• [DATASET]:
──────────────────────────────

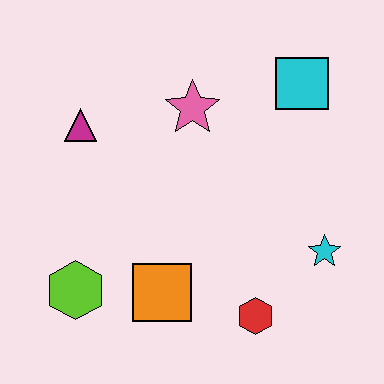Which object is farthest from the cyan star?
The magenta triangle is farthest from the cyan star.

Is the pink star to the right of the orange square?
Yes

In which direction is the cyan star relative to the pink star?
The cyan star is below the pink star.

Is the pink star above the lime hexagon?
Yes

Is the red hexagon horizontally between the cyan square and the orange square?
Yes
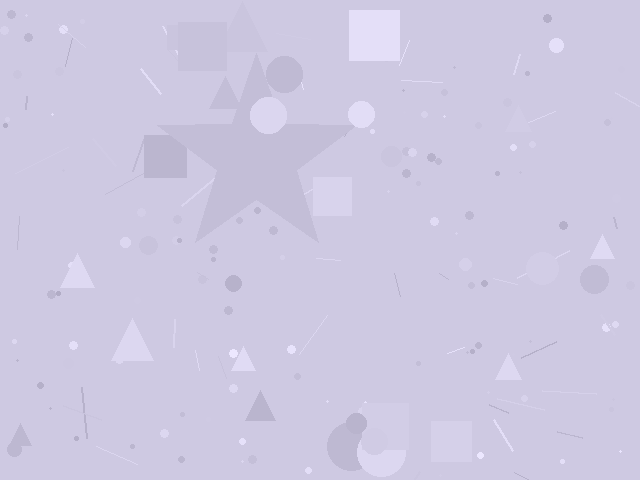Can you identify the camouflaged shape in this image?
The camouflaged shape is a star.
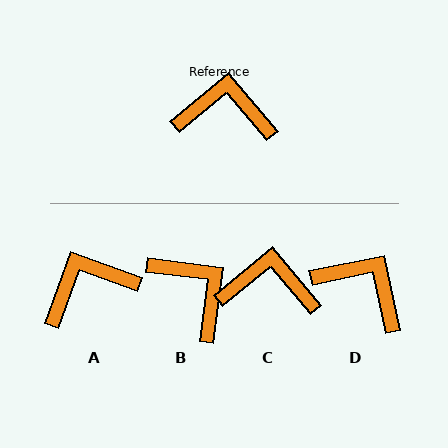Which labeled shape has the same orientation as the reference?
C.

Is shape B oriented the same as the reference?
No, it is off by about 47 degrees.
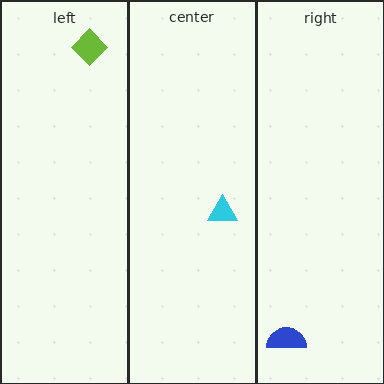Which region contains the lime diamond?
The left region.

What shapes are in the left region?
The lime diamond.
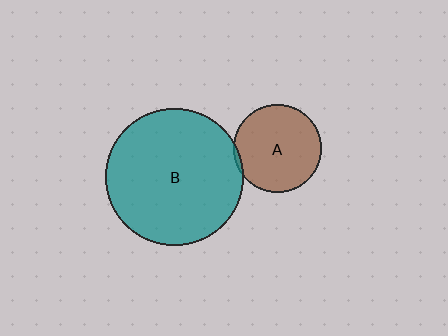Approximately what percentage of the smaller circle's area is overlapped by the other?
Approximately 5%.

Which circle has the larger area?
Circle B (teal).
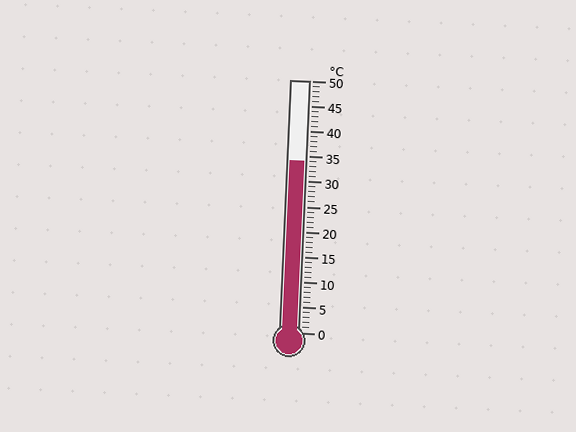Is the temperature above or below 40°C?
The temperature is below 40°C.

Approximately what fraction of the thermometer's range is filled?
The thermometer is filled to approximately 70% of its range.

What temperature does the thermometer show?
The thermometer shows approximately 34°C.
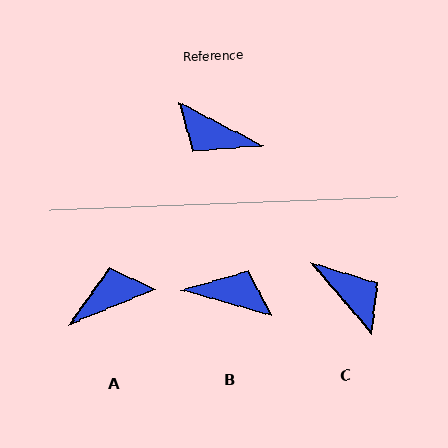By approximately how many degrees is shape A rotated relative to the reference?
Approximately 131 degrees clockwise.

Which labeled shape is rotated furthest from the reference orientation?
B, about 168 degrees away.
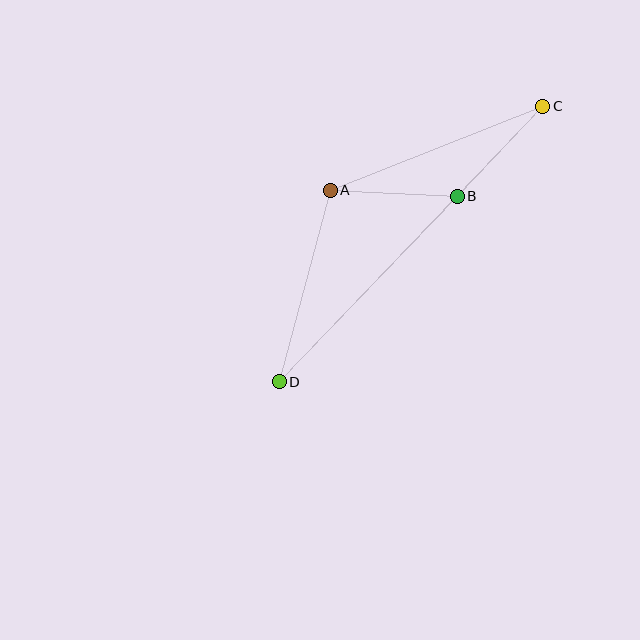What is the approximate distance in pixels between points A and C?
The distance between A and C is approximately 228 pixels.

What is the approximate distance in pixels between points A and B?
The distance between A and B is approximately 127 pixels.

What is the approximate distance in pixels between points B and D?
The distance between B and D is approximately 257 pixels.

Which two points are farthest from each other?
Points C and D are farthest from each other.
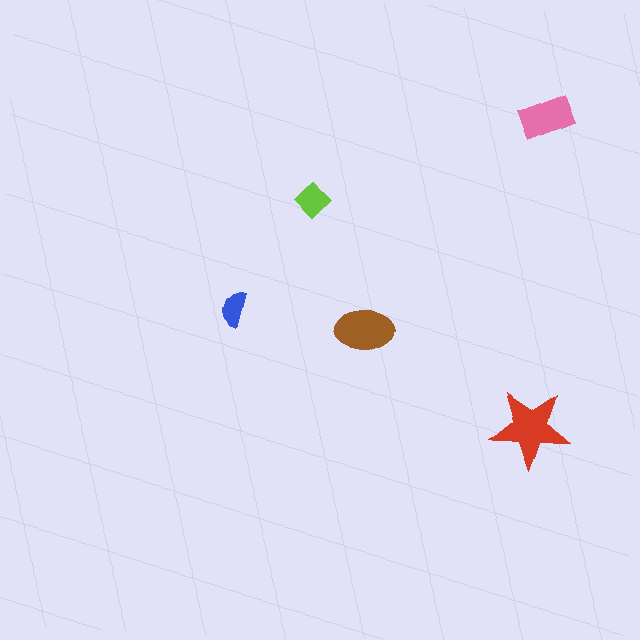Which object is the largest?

──────────────────────────────

• [SET EXERCISE]:
Quote the records above in full, dropping each picture.

• [SOLUTION FOR THIS PROBLEM]:
Which object is farthest from the cyan star?
The magenta triangle is farthest from the cyan star.

Is the pink star to the right of the orange square?
Yes

In which direction is the cyan star relative to the pink star?
The cyan star is below the pink star.

Is the pink star above the lime hexagon?
Yes

Is the red hexagon horizontally between the cyan square and the orange square?
Yes
Can you identify the camouflaged shape in this image?
The camouflaged shape is a star.
Which labeled shape has the same orientation as the reference?
C.

Is shape B oriented the same as the reference?
No, it is off by about 47 degrees.
Which region contains the lime diamond?
The left region.

What shapes are in the left region?
The lime diamond.
Approximately what percentage of the smaller circle's area is overlapped by the other?
Approximately 5%.

Which circle has the larger area?
Circle B (teal).
Is the temperature above or below 40°C?
The temperature is below 40°C.

Approximately what fraction of the thermometer's range is filled?
The thermometer is filled to approximately 70% of its range.

What temperature does the thermometer show?
The thermometer shows approximately 34°C.
By approximately how many degrees is shape A rotated relative to the reference?
Approximately 131 degrees clockwise.

Which labeled shape is rotated furthest from the reference orientation?
B, about 168 degrees away.
What is the approximate distance in pixels between points A and C?
The distance between A and C is approximately 228 pixels.

What is the approximate distance in pixels between points A and B?
The distance between A and B is approximately 127 pixels.

What is the approximate distance in pixels between points B and D?
The distance between B and D is approximately 257 pixels.

Which two points are farthest from each other?
Points C and D are farthest from each other.
Which object is the largest?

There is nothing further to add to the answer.